• What is asked: Leave out the pictures and reproduce all of the data exactly.

• Given records:
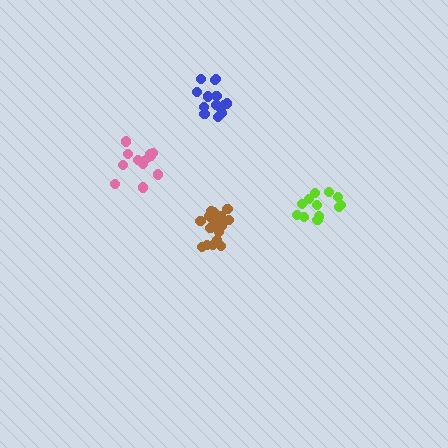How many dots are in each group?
Group 1: 13 dots, Group 2: 18 dots, Group 3: 13 dots, Group 4: 14 dots (58 total).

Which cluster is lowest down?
The brown cluster is bottommost.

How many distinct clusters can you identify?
There are 4 distinct clusters.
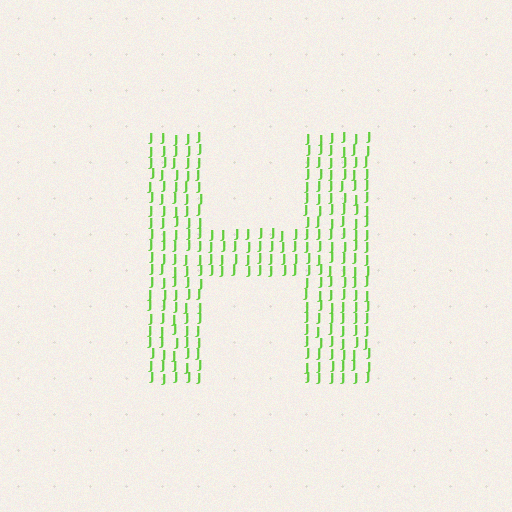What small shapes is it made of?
It is made of small letter J's.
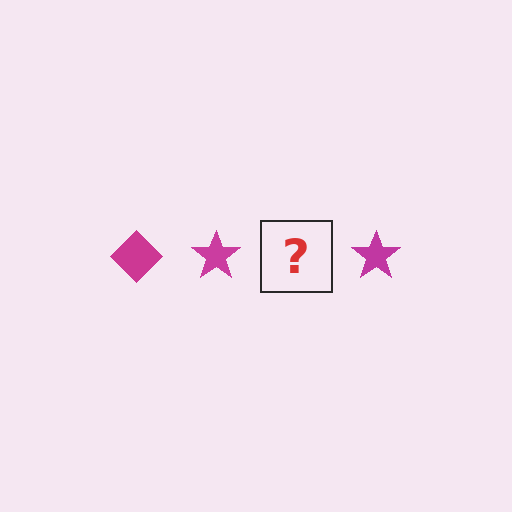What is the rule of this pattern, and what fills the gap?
The rule is that the pattern cycles through diamond, star shapes in magenta. The gap should be filled with a magenta diamond.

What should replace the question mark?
The question mark should be replaced with a magenta diamond.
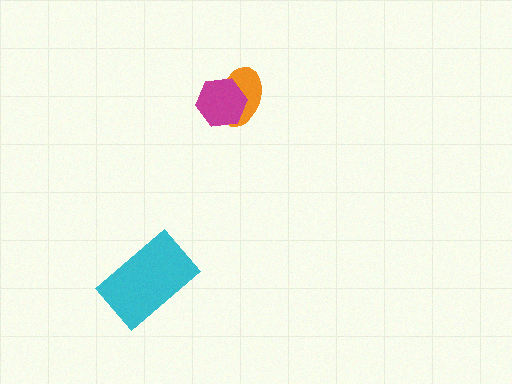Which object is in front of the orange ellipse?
The magenta hexagon is in front of the orange ellipse.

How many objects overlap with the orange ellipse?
1 object overlaps with the orange ellipse.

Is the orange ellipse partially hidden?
Yes, it is partially covered by another shape.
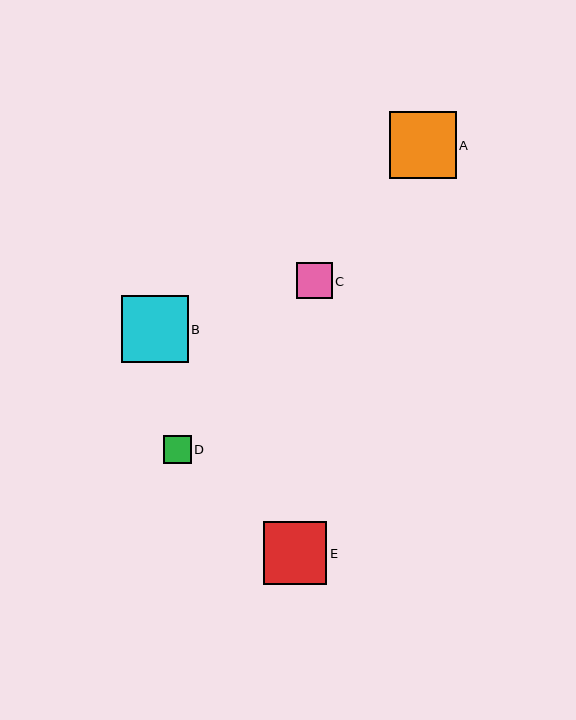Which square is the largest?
Square B is the largest with a size of approximately 67 pixels.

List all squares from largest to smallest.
From largest to smallest: B, A, E, C, D.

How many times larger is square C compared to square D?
Square C is approximately 1.3 times the size of square D.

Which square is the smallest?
Square D is the smallest with a size of approximately 28 pixels.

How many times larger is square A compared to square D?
Square A is approximately 2.4 times the size of square D.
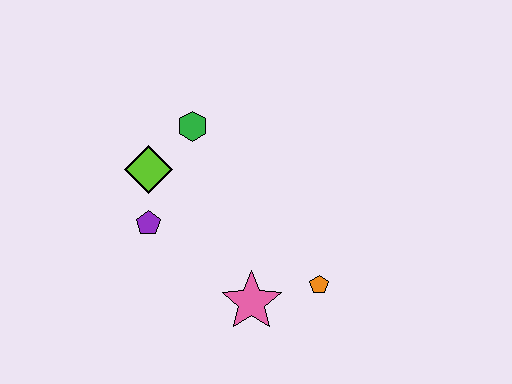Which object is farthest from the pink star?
The green hexagon is farthest from the pink star.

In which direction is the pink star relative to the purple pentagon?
The pink star is to the right of the purple pentagon.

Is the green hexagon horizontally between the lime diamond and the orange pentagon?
Yes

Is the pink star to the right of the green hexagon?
Yes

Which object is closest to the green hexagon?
The lime diamond is closest to the green hexagon.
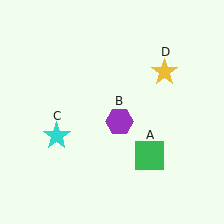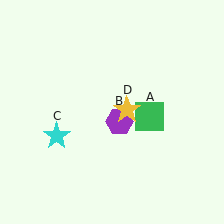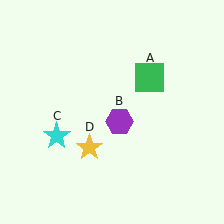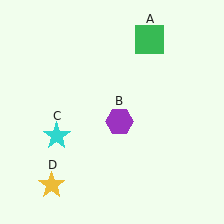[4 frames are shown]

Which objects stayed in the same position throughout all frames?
Purple hexagon (object B) and cyan star (object C) remained stationary.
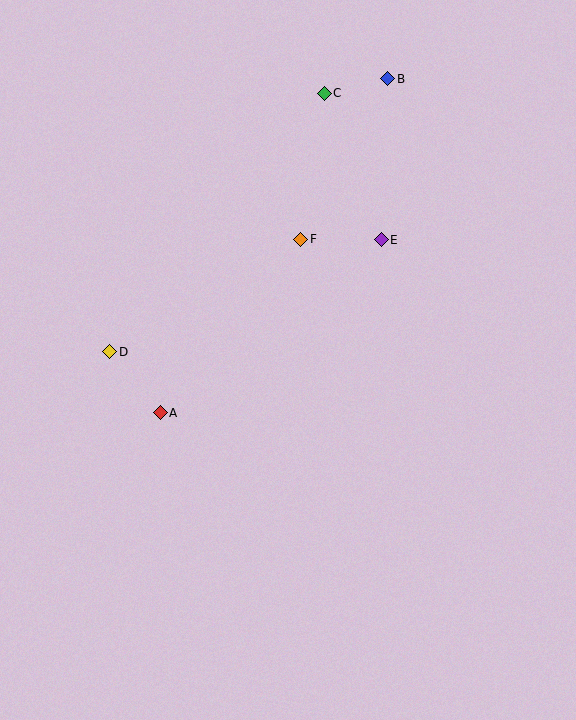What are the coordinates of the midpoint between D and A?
The midpoint between D and A is at (135, 382).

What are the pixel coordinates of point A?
Point A is at (160, 413).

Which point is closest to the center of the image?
Point F at (301, 239) is closest to the center.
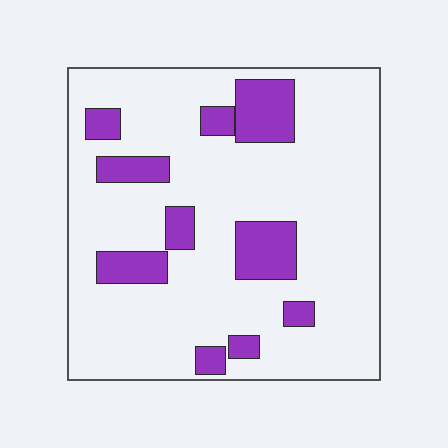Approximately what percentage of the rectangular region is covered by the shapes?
Approximately 20%.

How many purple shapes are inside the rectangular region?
10.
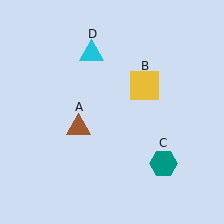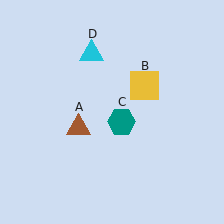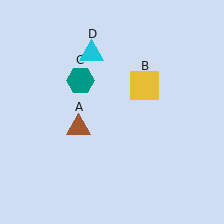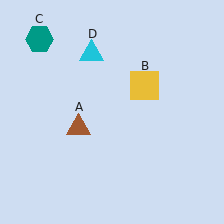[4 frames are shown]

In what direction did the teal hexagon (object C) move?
The teal hexagon (object C) moved up and to the left.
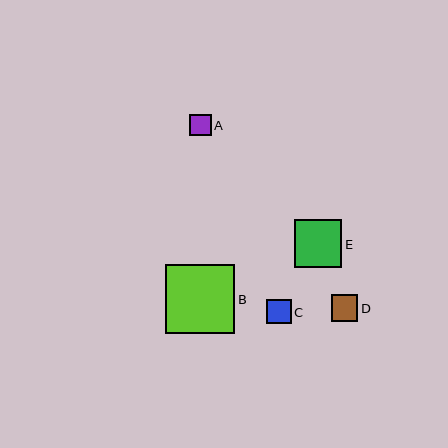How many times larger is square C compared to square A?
Square C is approximately 1.1 times the size of square A.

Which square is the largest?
Square B is the largest with a size of approximately 69 pixels.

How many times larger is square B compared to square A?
Square B is approximately 3.2 times the size of square A.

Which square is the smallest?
Square A is the smallest with a size of approximately 22 pixels.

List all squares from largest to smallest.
From largest to smallest: B, E, D, C, A.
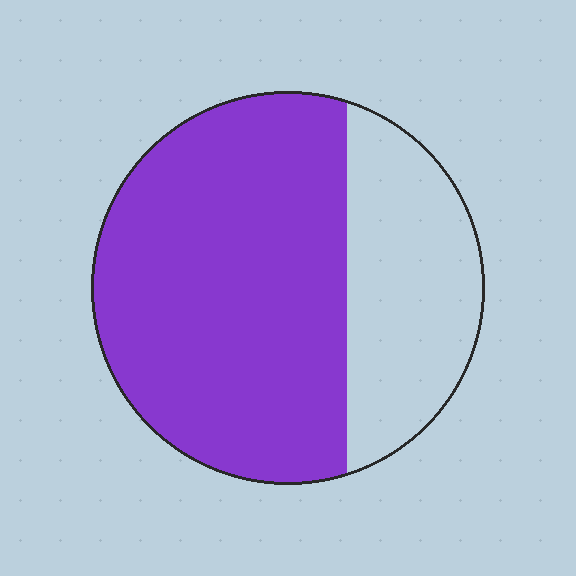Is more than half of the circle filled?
Yes.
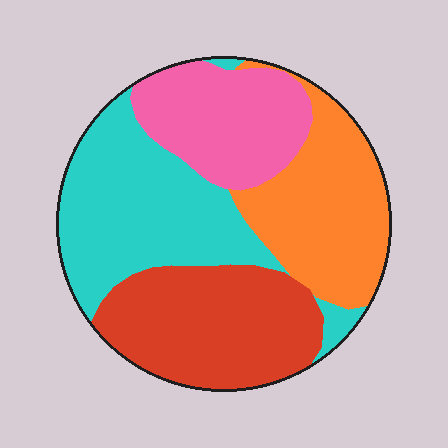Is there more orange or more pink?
Orange.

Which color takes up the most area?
Cyan, at roughly 30%.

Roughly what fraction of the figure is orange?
Orange covers about 25% of the figure.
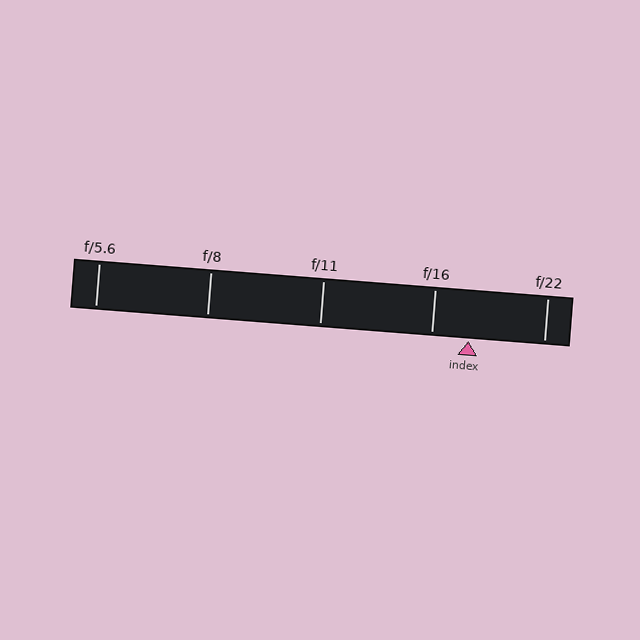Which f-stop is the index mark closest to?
The index mark is closest to f/16.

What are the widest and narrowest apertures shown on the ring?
The widest aperture shown is f/5.6 and the narrowest is f/22.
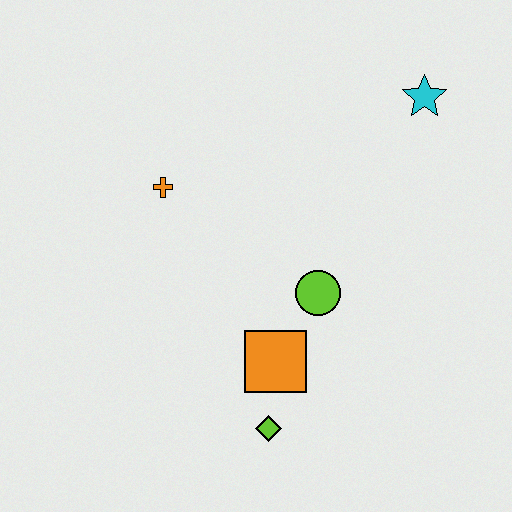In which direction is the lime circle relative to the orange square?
The lime circle is above the orange square.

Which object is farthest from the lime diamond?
The cyan star is farthest from the lime diamond.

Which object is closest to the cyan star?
The lime circle is closest to the cyan star.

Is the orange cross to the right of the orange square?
No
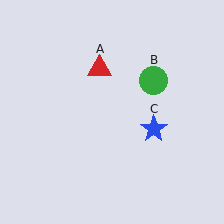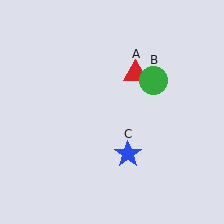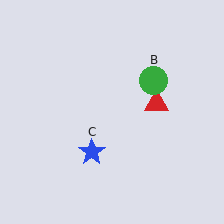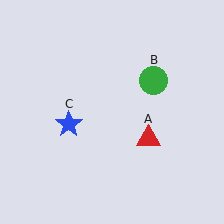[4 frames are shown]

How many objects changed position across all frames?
2 objects changed position: red triangle (object A), blue star (object C).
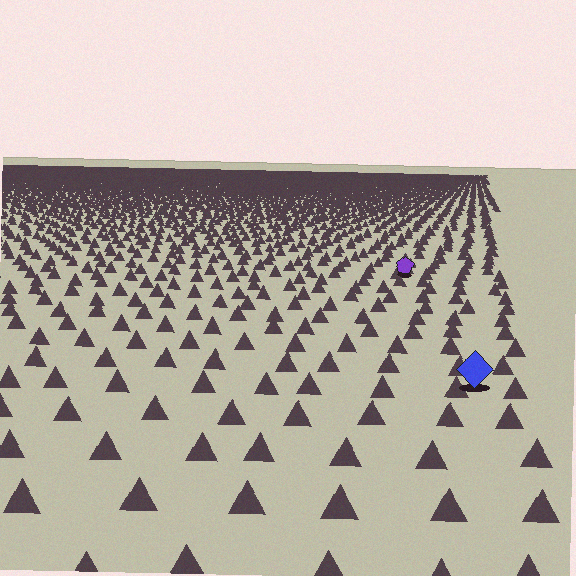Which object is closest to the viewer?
The blue diamond is closest. The texture marks near it are larger and more spread out.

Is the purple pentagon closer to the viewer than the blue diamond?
No. The blue diamond is closer — you can tell from the texture gradient: the ground texture is coarser near it.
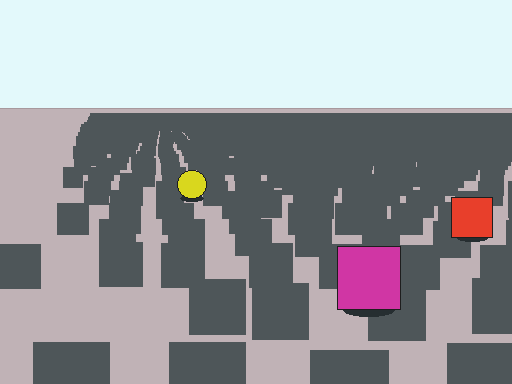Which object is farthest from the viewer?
The yellow circle is farthest from the viewer. It appears smaller and the ground texture around it is denser.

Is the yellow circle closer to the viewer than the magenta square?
No. The magenta square is closer — you can tell from the texture gradient: the ground texture is coarser near it.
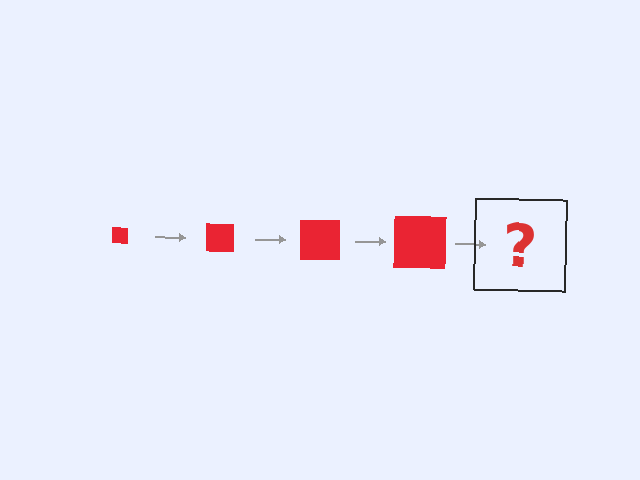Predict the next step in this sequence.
The next step is a red square, larger than the previous one.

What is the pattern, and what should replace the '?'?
The pattern is that the square gets progressively larger each step. The '?' should be a red square, larger than the previous one.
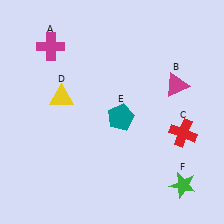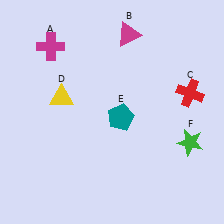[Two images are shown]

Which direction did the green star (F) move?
The green star (F) moved up.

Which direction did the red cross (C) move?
The red cross (C) moved up.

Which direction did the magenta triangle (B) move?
The magenta triangle (B) moved up and to the left.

• Response for this exercise:
How many dots are in each group?
Group 1: 13 dots, Group 2: 18 dots, Group 3: 13 dots, Group 4: 14 dots (58 total).

Which cluster is lowest down?
The brown cluster is bottommost.

How many distinct clusters can you identify?
There are 4 distinct clusters.
What small shapes is it made of?
It is made of small letter J's.
What is the rule of this pattern, and what fills the gap?
The rule is that the pattern cycles through diamond, star shapes in magenta. The gap should be filled with a magenta diamond.

What should replace the question mark?
The question mark should be replaced with a magenta diamond.
Which object is in front of the orange ellipse?
The magenta hexagon is in front of the orange ellipse.

How many objects overlap with the orange ellipse?
1 object overlaps with the orange ellipse.

Is the orange ellipse partially hidden?
Yes, it is partially covered by another shape.
Which square is the largest?
Square B is the largest with a size of approximately 67 pixels.

List all squares from largest to smallest.
From largest to smallest: B, A, E, C, D.

How many times larger is square C compared to square D?
Square C is approximately 1.3 times the size of square D.

Which square is the smallest?
Square D is the smallest with a size of approximately 28 pixels.

How many times larger is square A compared to square D?
Square A is approximately 2.4 times the size of square D.
Which object is farthest from the pink star?
The green hexagon is farthest from the pink star.

In which direction is the pink star relative to the purple pentagon?
The pink star is to the right of the purple pentagon.

Is the green hexagon horizontally between the lime diamond and the orange pentagon?
Yes

Is the pink star to the right of the green hexagon?
Yes

Which object is closest to the green hexagon?
The lime diamond is closest to the green hexagon.
[4 frames are shown]

Which objects stayed in the same position throughout all frames?
Purple hexagon (object B) and cyan star (object C) remained stationary.
What are the coordinates of the midpoint between D and A?
The midpoint between D and A is at (135, 382).

What are the pixel coordinates of point A?
Point A is at (160, 413).

Which point is closest to the center of the image?
Point F at (301, 239) is closest to the center.
Approximately what percentage of the rectangular region is covered by the shapes?
Approximately 20%.

How many purple shapes are inside the rectangular region?
10.
[4 frames are shown]

In what direction did the teal hexagon (object C) move?
The teal hexagon (object C) moved up and to the left.
How many times larger is square C compared to square A?
Square C is approximately 1.1 times the size of square A.

Which square is the largest?
Square B is the largest with a size of approximately 69 pixels.

How many times larger is square B compared to square A?
Square B is approximately 3.2 times the size of square A.

Which square is the smallest?
Square A is the smallest with a size of approximately 22 pixels.

List all squares from largest to smallest.
From largest to smallest: B, E, D, C, A.
Is more than half of the circle filled?
Yes.
Is there more orange or more pink?
Orange.

Which color takes up the most area?
Cyan, at roughly 30%.

Roughly what fraction of the figure is orange?
Orange covers about 25% of the figure.
Which f-stop is the index mark closest to?
The index mark is closest to f/16.

What are the widest and narrowest apertures shown on the ring?
The widest aperture shown is f/5.6 and the narrowest is f/22.
In which direction is the lime circle relative to the orange square?
The lime circle is above the orange square.

Which object is farthest from the lime diamond?
The cyan star is farthest from the lime diamond.

Which object is closest to the cyan star?
The lime circle is closest to the cyan star.

Is the orange cross to the right of the orange square?
No
[4 frames are shown]

How many objects changed position across all frames?
2 objects changed position: red triangle (object A), blue star (object C).
Which object is closest to the viewer?
The blue diamond is closest. The texture marks near it are larger and more spread out.

Is the purple pentagon closer to the viewer than the blue diamond?
No. The blue diamond is closer — you can tell from the texture gradient: the ground texture is coarser near it.
Which object is farthest from the viewer?
The yellow circle is farthest from the viewer. It appears smaller and the ground texture around it is denser.

Is the yellow circle closer to the viewer than the magenta square?
No. The magenta square is closer — you can tell from the texture gradient: the ground texture is coarser near it.
Predict the next step in this sequence.
The next step is a red square, larger than the previous one.

What is the pattern, and what should replace the '?'?
The pattern is that the square gets progressively larger each step. The '?' should be a red square, larger than the previous one.
[Two images are shown]

Which direction did the green star (F) move?
The green star (F) moved up.

Which direction did the red cross (C) move?
The red cross (C) moved up.

Which direction did the magenta triangle (B) move?
The magenta triangle (B) moved up and to the left.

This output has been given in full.